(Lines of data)
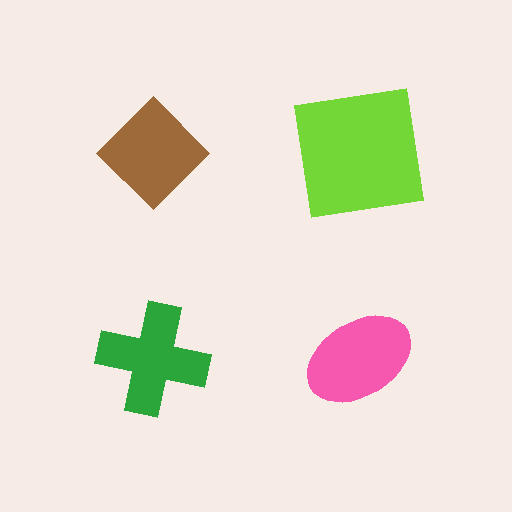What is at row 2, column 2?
A pink ellipse.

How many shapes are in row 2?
2 shapes.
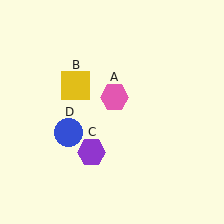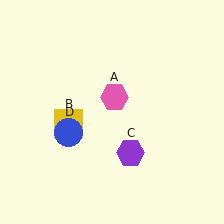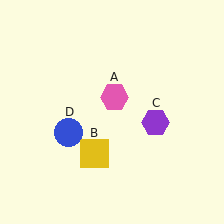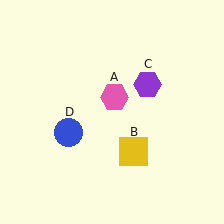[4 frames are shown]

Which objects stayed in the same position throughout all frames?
Pink hexagon (object A) and blue circle (object D) remained stationary.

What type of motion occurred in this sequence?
The yellow square (object B), purple hexagon (object C) rotated counterclockwise around the center of the scene.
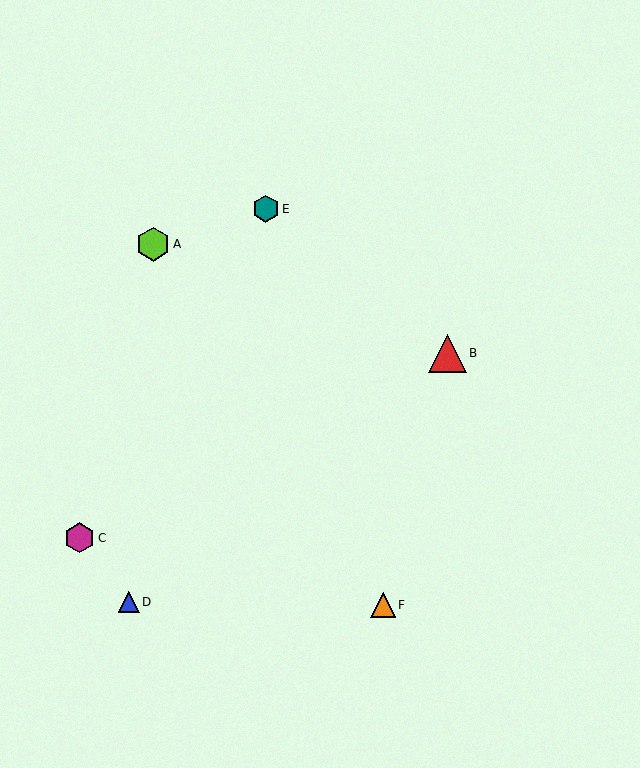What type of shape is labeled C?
Shape C is a magenta hexagon.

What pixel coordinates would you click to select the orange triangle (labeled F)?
Click at (383, 605) to select the orange triangle F.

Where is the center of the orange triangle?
The center of the orange triangle is at (383, 605).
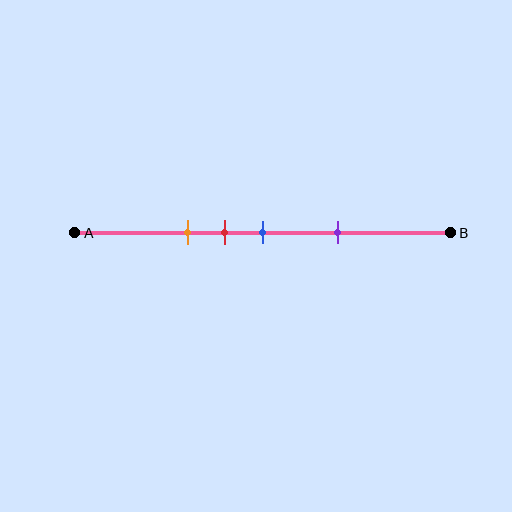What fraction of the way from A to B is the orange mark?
The orange mark is approximately 30% (0.3) of the way from A to B.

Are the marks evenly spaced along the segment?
No, the marks are not evenly spaced.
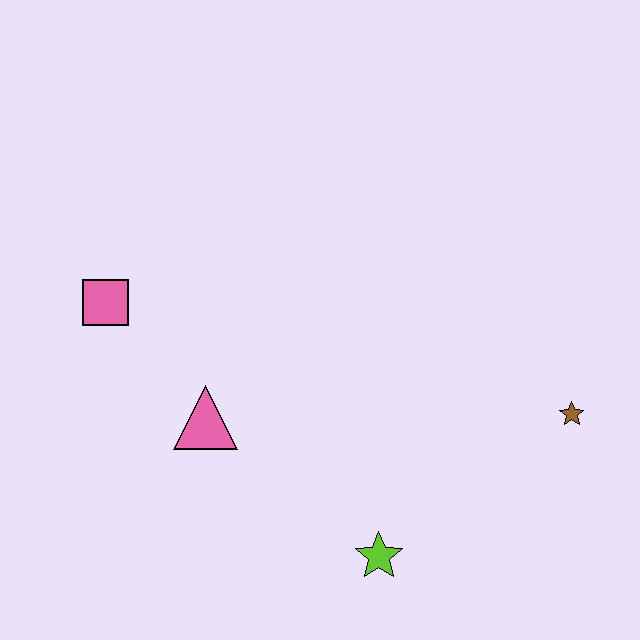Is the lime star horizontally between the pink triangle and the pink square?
No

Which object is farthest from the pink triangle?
The brown star is farthest from the pink triangle.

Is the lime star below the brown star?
Yes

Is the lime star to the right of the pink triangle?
Yes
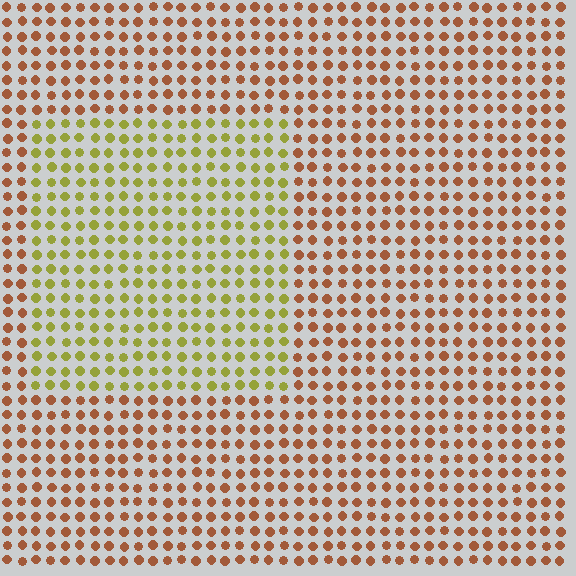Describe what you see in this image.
The image is filled with small brown elements in a uniform arrangement. A rectangle-shaped region is visible where the elements are tinted to a slightly different hue, forming a subtle color boundary.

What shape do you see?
I see a rectangle.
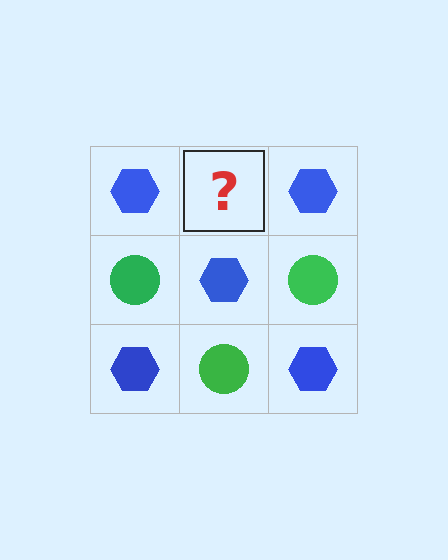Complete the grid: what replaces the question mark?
The question mark should be replaced with a green circle.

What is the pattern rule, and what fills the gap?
The rule is that it alternates blue hexagon and green circle in a checkerboard pattern. The gap should be filled with a green circle.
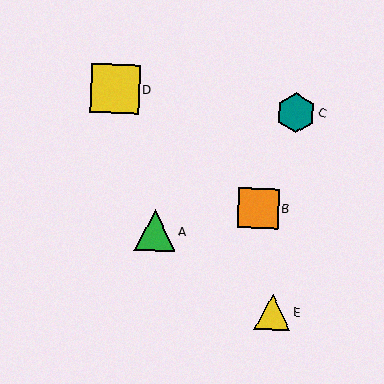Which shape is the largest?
The yellow square (labeled D) is the largest.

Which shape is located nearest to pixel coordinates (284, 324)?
The yellow triangle (labeled E) at (272, 312) is nearest to that location.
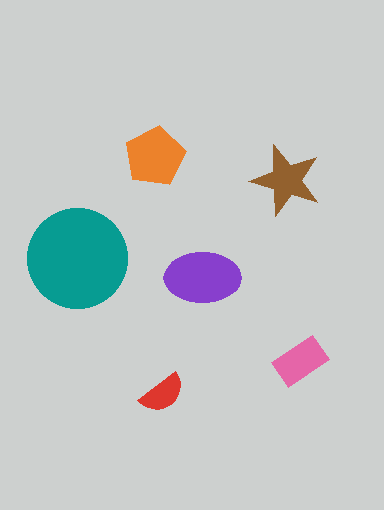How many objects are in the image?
There are 6 objects in the image.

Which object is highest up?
The orange pentagon is topmost.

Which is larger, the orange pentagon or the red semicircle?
The orange pentagon.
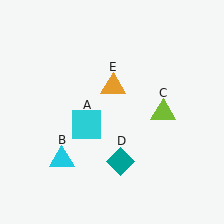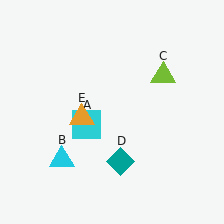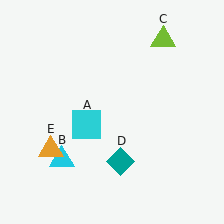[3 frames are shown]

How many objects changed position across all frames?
2 objects changed position: lime triangle (object C), orange triangle (object E).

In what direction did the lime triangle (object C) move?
The lime triangle (object C) moved up.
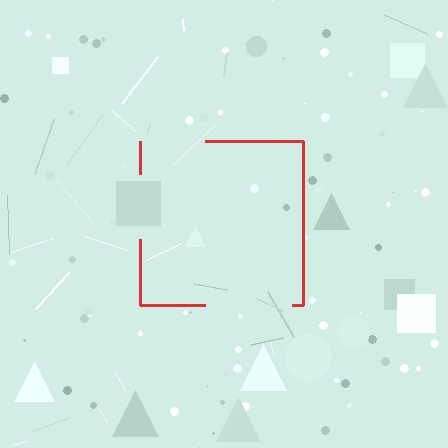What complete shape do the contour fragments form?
The contour fragments form a square.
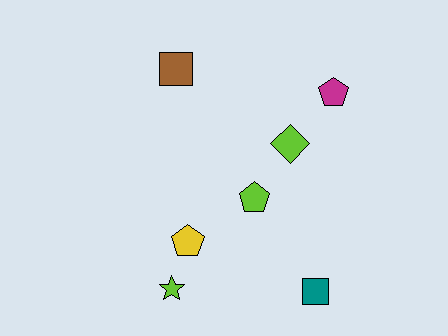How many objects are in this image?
There are 7 objects.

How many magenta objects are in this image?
There is 1 magenta object.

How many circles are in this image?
There are no circles.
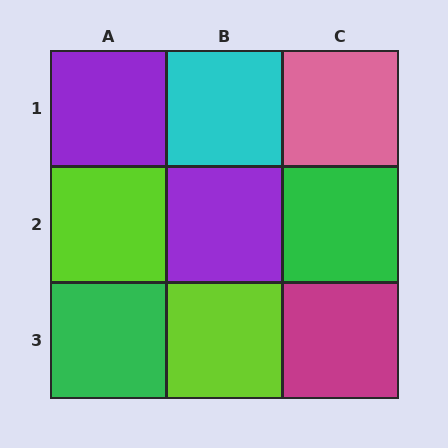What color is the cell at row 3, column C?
Magenta.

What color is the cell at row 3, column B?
Lime.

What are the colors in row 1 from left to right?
Purple, cyan, pink.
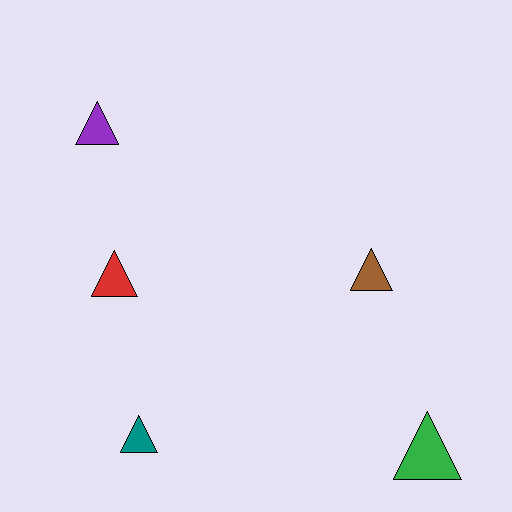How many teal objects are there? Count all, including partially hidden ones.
There is 1 teal object.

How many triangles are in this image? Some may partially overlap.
There are 5 triangles.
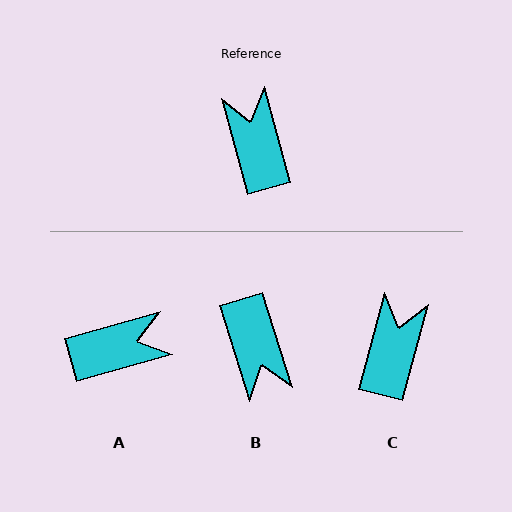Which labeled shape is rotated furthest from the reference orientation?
B, about 178 degrees away.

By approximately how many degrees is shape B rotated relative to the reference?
Approximately 178 degrees clockwise.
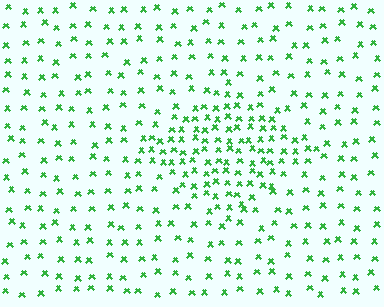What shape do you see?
I see a diamond.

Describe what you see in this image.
The image contains small green elements arranged at two different densities. A diamond-shaped region is visible where the elements are more densely packed than the surrounding area.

STATED EXERCISE » Could you quote, word for word, only the lines from the one containing "[4 frames are shown]" through the one containing "[3 frames are shown]", both included, and leave out any pictures?

RESPONSE TO THE TASK »
[4 frames are shown]

Which objects stayed in the same position throughout all frames?
Pink hexagon (object A) and blue circle (object D) remained stationary.

What type of motion occurred in this sequence?
The yellow square (object B), purple hexagon (object C) rotated counterclockwise around the center of the scene.
What type of shape is labeled C?
Shape C is a magenta hexagon.

What pixel coordinates would you click to select the orange triangle (labeled F)?
Click at (383, 605) to select the orange triangle F.

Where is the center of the orange triangle?
The center of the orange triangle is at (383, 605).
What fraction of the way from A to B is the orange mark?
The orange mark is approximately 30% (0.3) of the way from A to B.

Are the marks evenly spaced along the segment?
No, the marks are not evenly spaced.
Is the lime star horizontally between the pink triangle and the pink square?
No

Which object is farthest from the pink triangle?
The brown star is farthest from the pink triangle.

Is the lime star below the brown star?
Yes

Is the lime star to the right of the pink triangle?
Yes
Describe what you see in this image.
The image is filled with small brown elements in a uniform arrangement. A rectangle-shaped region is visible where the elements are tinted to a slightly different hue, forming a subtle color boundary.

What shape do you see?
I see a rectangle.
Complete the grid: what replaces the question mark?
The question mark should be replaced with a green circle.

What is the pattern rule, and what fills the gap?
The rule is that it alternates blue hexagon and green circle in a checkerboard pattern. The gap should be filled with a green circle.
Which shape is the largest?
The yellow square (labeled D) is the largest.

Which shape is located nearest to pixel coordinates (284, 324)?
The yellow triangle (labeled E) at (272, 312) is nearest to that location.
How many objects are in the image?
There are 6 objects in the image.

Which object is highest up?
The orange pentagon is topmost.

Which is larger, the orange pentagon or the red semicircle?
The orange pentagon.
[3 frames are shown]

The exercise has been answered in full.